BEGIN Entries

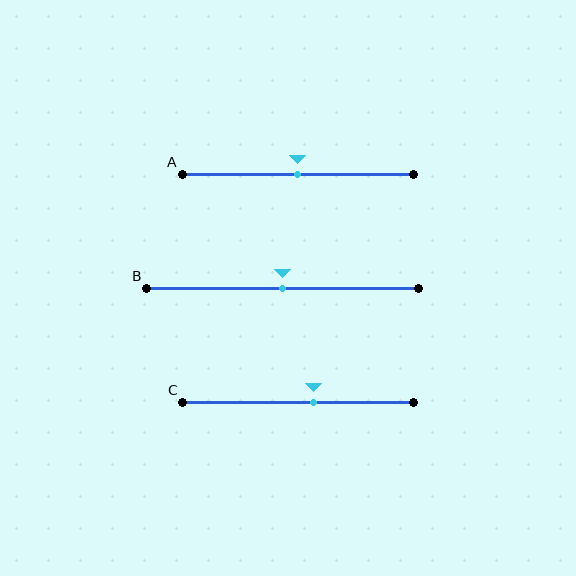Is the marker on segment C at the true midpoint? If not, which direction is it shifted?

END Entries
BEGIN Entries

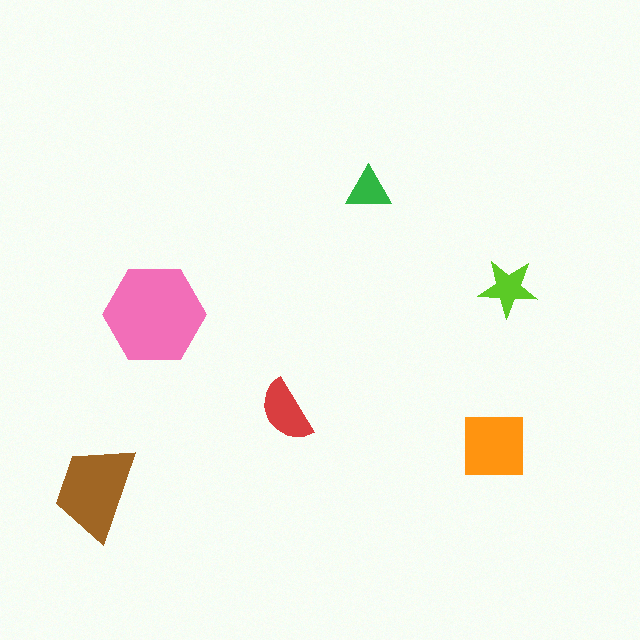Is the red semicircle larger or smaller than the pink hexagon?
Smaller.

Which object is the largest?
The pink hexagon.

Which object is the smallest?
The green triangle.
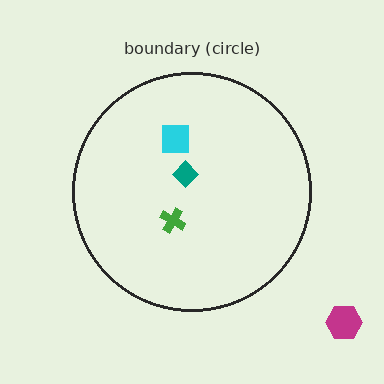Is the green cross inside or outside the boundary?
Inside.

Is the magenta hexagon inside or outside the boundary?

END Entries
BEGIN Entries

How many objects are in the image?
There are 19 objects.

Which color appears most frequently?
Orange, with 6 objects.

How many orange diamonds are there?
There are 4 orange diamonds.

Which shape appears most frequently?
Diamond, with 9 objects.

END Entries

• Task directions:
Give back exactly the lines from the one containing "Which object is the largest?" to the one containing "Is the magenta", both included, and no pictures.

• Answer to this task:
Which object is the largest?
The pink hexagon.

Which object is the smallest?
The green triangle.
Is the green cross inside or outside the boundary?
Inside.

Is the magenta hexagon inside or outside the boundary?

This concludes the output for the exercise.